#### Job
Quote the listing below in full and exactly as written, but omit every picture.

#### Records supplied
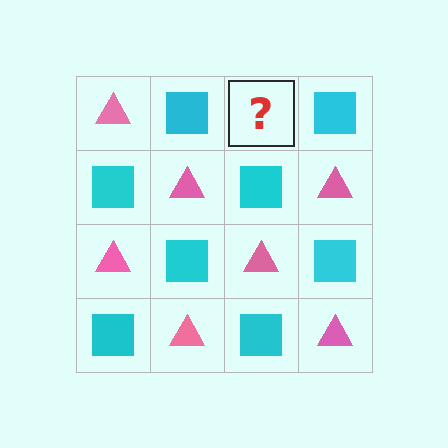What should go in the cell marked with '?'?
The missing cell should contain a pink triangle.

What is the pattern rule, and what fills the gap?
The rule is that it alternates pink triangle and cyan square in a checkerboard pattern. The gap should be filled with a pink triangle.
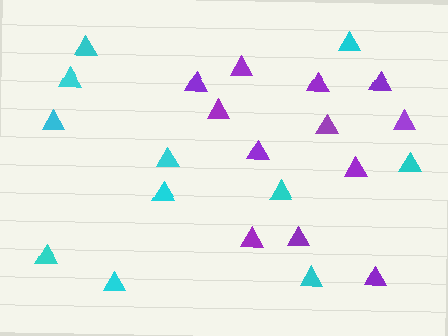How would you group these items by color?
There are 2 groups: one group of purple triangles (12) and one group of cyan triangles (11).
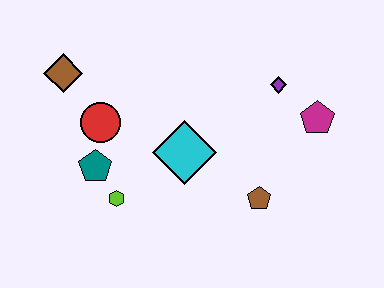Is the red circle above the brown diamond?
No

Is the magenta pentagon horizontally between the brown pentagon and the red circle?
No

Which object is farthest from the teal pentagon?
The magenta pentagon is farthest from the teal pentagon.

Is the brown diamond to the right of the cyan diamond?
No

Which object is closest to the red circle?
The teal pentagon is closest to the red circle.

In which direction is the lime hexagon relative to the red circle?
The lime hexagon is below the red circle.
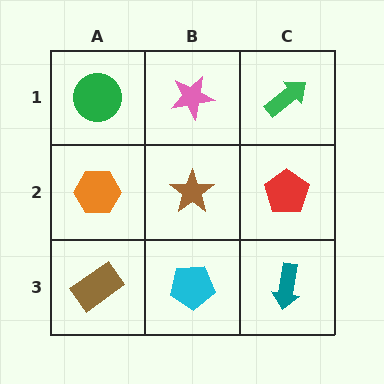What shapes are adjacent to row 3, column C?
A red pentagon (row 2, column C), a cyan pentagon (row 3, column B).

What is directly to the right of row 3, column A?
A cyan pentagon.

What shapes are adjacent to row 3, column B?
A brown star (row 2, column B), a brown rectangle (row 3, column A), a teal arrow (row 3, column C).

#### Answer to this problem
What should go in the cell marked with '?'?
The missing cell should contain a pink triangle.

What is the pattern rule, and what fills the gap?
The rule is that it alternates pink triangle and cyan square in a checkerboard pattern. The gap should be filled with a pink triangle.
How would you group these items by color?
There are 2 groups: one group of purple triangles (12) and one group of cyan triangles (11).
Is the red circle above the brown diamond?
No

Is the magenta pentagon horizontally between the brown pentagon and the red circle?
No

Which object is farthest from the teal pentagon?
The magenta pentagon is farthest from the teal pentagon.

Is the brown diamond to the right of the cyan diamond?
No

Which object is closest to the red circle?
The teal pentagon is closest to the red circle.

In which direction is the lime hexagon relative to the red circle?
The lime hexagon is below the red circle.
What shapes are adjacent to row 3, column C?
A red pentagon (row 2, column C), a cyan pentagon (row 3, column B).

What is directly to the right of row 3, column A?
A cyan pentagon.

What shapes are adjacent to row 3, column B?
A brown star (row 2, column B), a brown rectangle (row 3, column A), a teal arrow (row 3, column C).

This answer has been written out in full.